Records from a data collection:
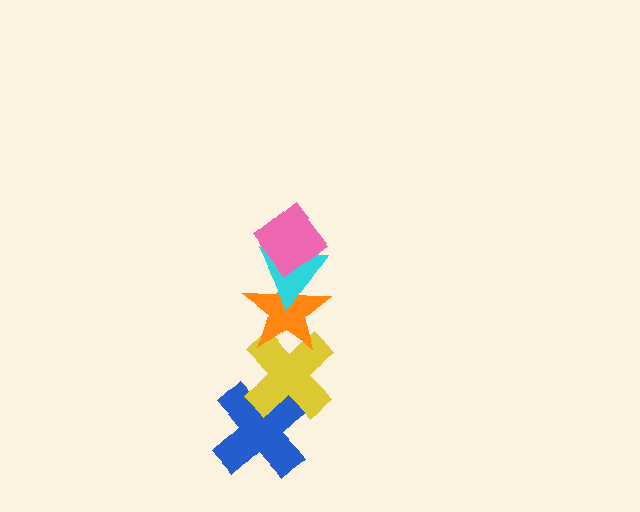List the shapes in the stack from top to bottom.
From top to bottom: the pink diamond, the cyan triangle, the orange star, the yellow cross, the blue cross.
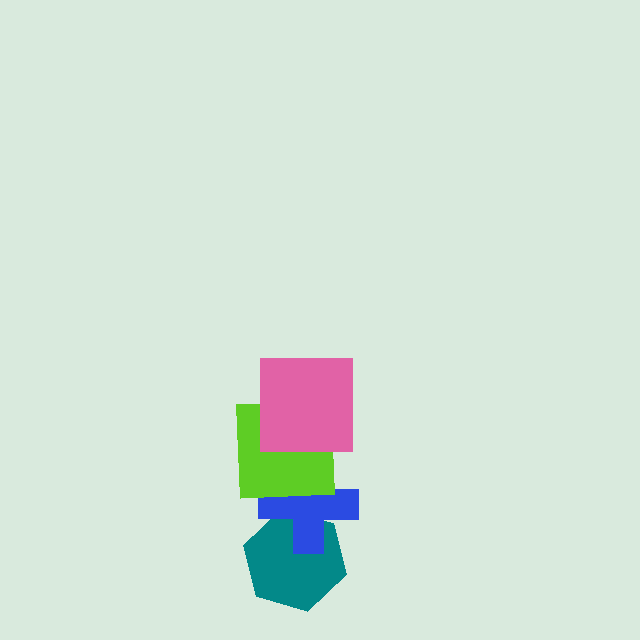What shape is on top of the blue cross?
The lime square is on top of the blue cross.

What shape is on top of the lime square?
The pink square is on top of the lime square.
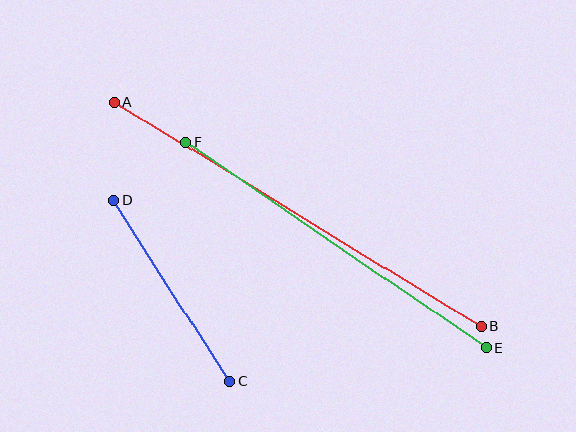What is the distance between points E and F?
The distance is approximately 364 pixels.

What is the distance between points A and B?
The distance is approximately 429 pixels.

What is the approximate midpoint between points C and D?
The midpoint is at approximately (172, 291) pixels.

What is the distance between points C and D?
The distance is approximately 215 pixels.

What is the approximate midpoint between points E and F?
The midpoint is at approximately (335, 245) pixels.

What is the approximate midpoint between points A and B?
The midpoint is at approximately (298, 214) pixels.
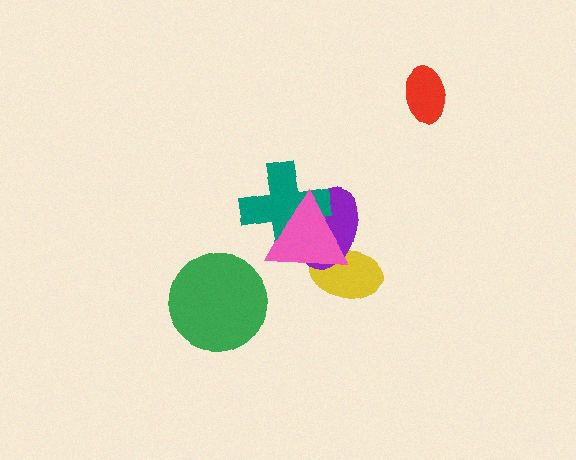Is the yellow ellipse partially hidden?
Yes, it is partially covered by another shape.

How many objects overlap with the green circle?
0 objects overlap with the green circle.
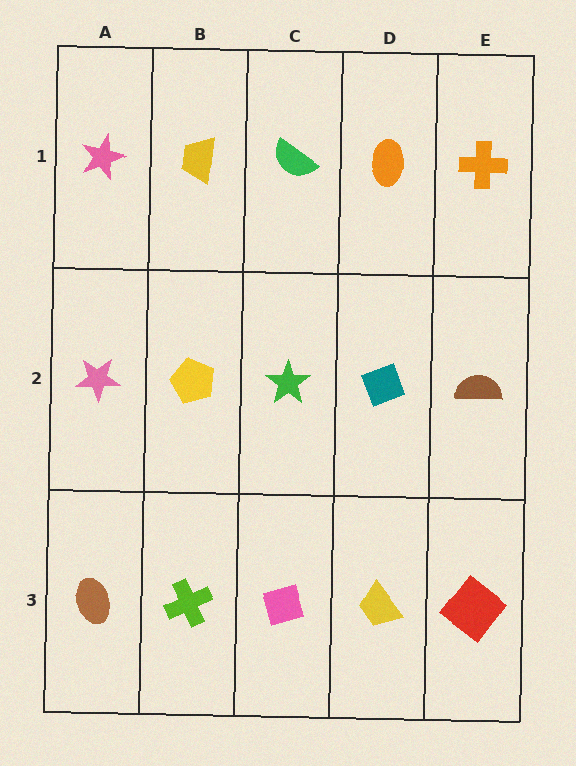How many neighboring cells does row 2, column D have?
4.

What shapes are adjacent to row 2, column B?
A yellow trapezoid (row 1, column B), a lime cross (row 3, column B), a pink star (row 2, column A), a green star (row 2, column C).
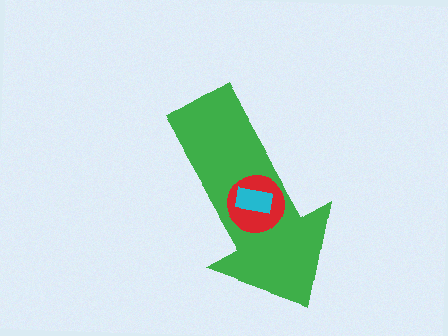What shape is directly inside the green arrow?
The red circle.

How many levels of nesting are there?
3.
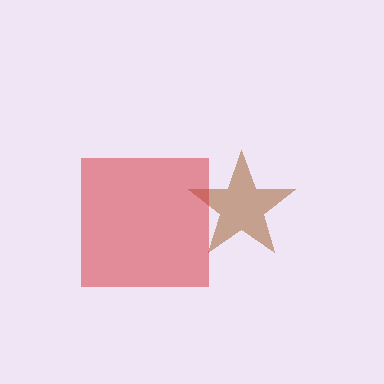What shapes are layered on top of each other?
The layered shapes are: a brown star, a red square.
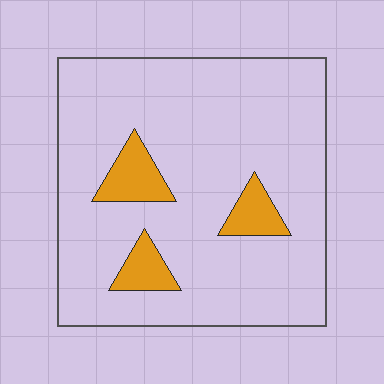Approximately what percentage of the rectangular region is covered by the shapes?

### Problem to work on
Before copying the data, remove the pictures. Then repeat the rest exactly.

### Response for this exercise
List the shapes in the stack from top to bottom.
From top to bottom: the pink diamond, the cyan triangle, the orange star, the yellow cross, the blue cross.
What shape is on top of the blue cross?
The lime square is on top of the blue cross.

What shape is on top of the lime square?
The pink square is on top of the lime square.
What is the distance between points E and F?
The distance is approximately 364 pixels.

What is the distance between points A and B?
The distance is approximately 429 pixels.

What is the approximate midpoint between points C and D?
The midpoint is at approximately (172, 291) pixels.

What is the distance between points C and D?
The distance is approximately 215 pixels.

What is the approximate midpoint between points E and F?
The midpoint is at approximately (335, 245) pixels.

What is the approximate midpoint between points A and B?
The midpoint is at approximately (298, 214) pixels.
Is the yellow ellipse partially hidden?
Yes, it is partially covered by another shape.

How many objects overlap with the green circle?
0 objects overlap with the green circle.
How many neighboring cells does row 2, column D have?
4.

What shapes are adjacent to row 2, column B?
A yellow trapezoid (row 1, column B), a lime cross (row 3, column B), a pink star (row 2, column A), a green star (row 2, column C).
What shape is directly inside the green arrow?
The red circle.

How many levels of nesting are there?
3.
What shapes are layered on top of each other?
The layered shapes are: a brown star, a red square.
Approximately what percentage of the rectangular region is covered by the shapes?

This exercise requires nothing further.